§ **Exercise objective**
Copy the records below exactly, from the line containing "Which objects stayed" through the last line, and leave out every picture.

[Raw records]
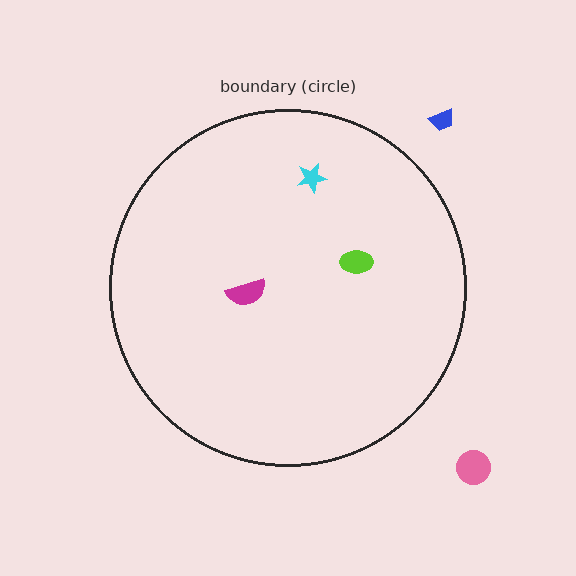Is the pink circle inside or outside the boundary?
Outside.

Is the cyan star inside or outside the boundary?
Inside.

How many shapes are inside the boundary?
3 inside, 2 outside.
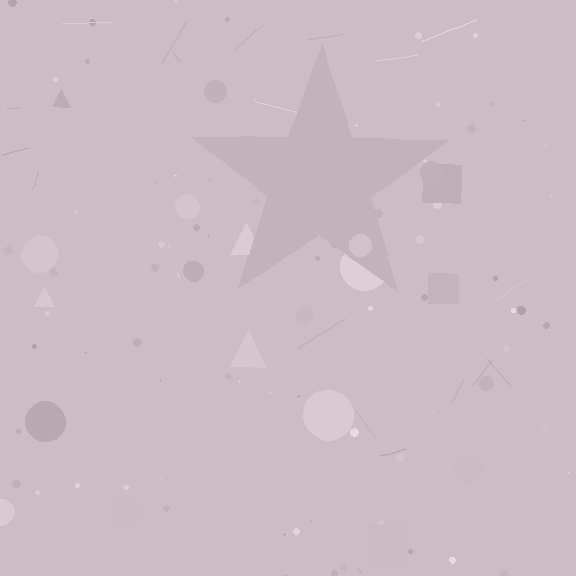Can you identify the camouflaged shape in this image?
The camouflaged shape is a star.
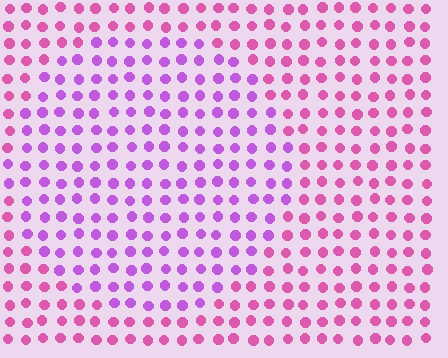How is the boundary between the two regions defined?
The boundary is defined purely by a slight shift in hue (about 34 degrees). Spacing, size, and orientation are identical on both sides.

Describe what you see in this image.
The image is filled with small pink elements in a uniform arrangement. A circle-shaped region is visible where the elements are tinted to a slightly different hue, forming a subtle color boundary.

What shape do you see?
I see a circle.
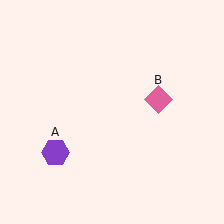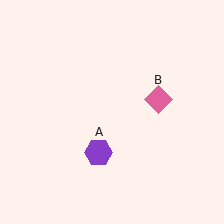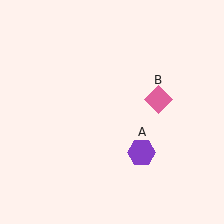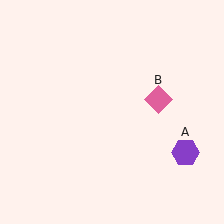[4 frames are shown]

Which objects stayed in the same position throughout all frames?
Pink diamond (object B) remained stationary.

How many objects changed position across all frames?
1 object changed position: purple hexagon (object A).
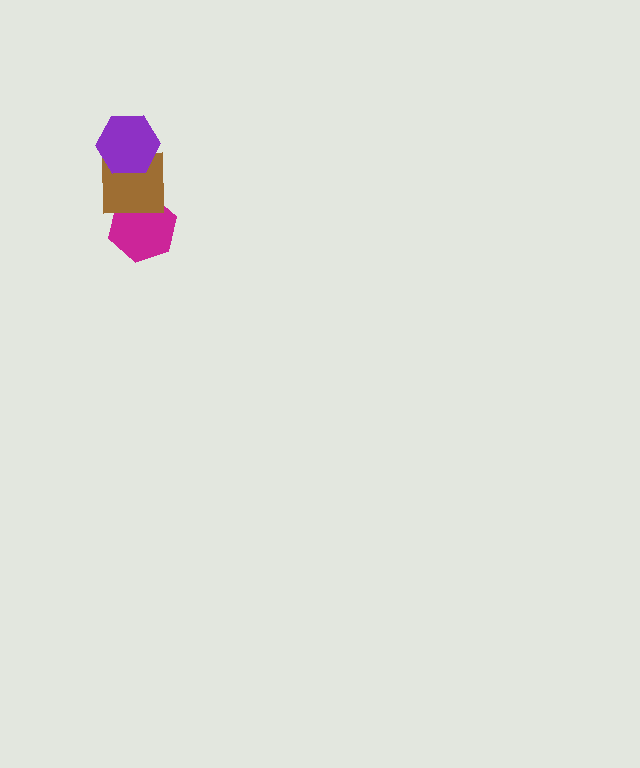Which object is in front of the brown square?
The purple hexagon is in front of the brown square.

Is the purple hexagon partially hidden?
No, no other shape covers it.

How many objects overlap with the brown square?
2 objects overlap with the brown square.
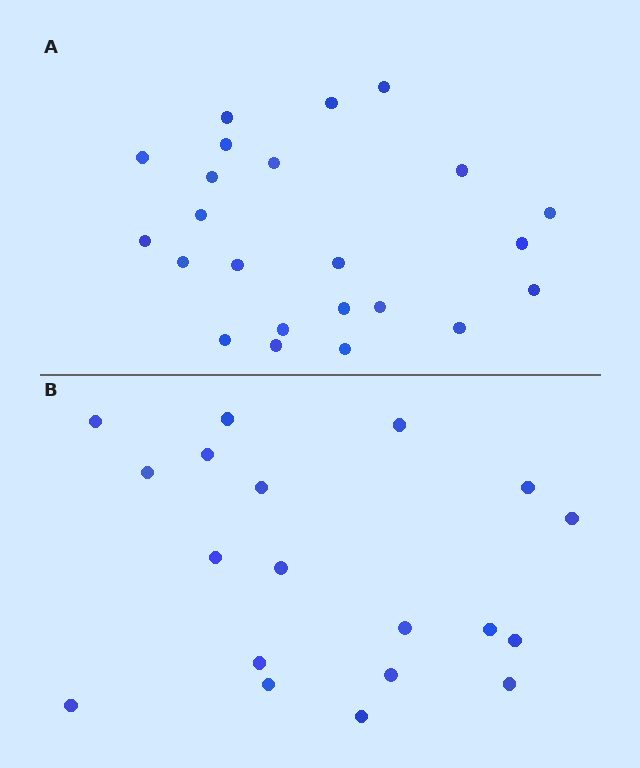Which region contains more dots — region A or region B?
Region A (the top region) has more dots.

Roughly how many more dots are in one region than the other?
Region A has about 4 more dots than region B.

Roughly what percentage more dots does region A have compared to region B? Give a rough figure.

§ **Response for this exercise**
Which objects stayed in the same position throughout all frames?
Pink diamond (object B) remained stationary.

How many objects changed position across all frames?
1 object changed position: purple hexagon (object A).
Which object is in front of the brown square?
The purple hexagon is in front of the brown square.

Is the purple hexagon partially hidden?
No, no other shape covers it.

How many objects overlap with the brown square?
2 objects overlap with the brown square.
Which region contains more dots — region A or region B?
Region A (the top region) has more dots.

Roughly how many more dots are in one region than the other?
Region A has about 4 more dots than region B.

Roughly what percentage more dots does region A have compared to region B? Give a rough figure.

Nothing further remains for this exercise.